[TASK BRIEF] Print the line containing "Which object is closest to the cyan square?" and all lines after it, unchanged, through the end of the data. Leave the pictures out.

-----

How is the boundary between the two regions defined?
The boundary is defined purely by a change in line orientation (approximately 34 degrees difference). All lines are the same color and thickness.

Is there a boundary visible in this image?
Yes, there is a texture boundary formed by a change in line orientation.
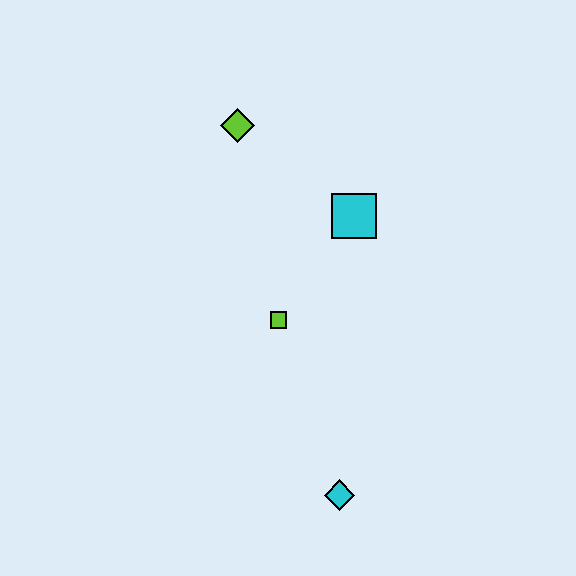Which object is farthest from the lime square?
The lime diamond is farthest from the lime square.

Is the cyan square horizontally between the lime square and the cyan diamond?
No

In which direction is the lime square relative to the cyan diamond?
The lime square is above the cyan diamond.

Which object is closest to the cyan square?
The lime square is closest to the cyan square.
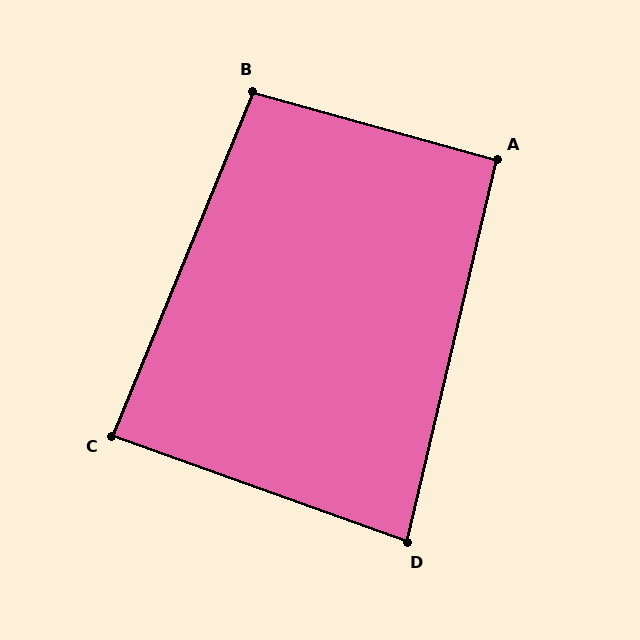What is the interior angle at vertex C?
Approximately 88 degrees (acute, close to a right angle).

-----

[EXERCISE RESULT]
Which object is closest to the cyan square?
The lime square is closest to the cyan square.
What is the interior angle at vertex C?
Approximately 88 degrees (acute, close to a right angle).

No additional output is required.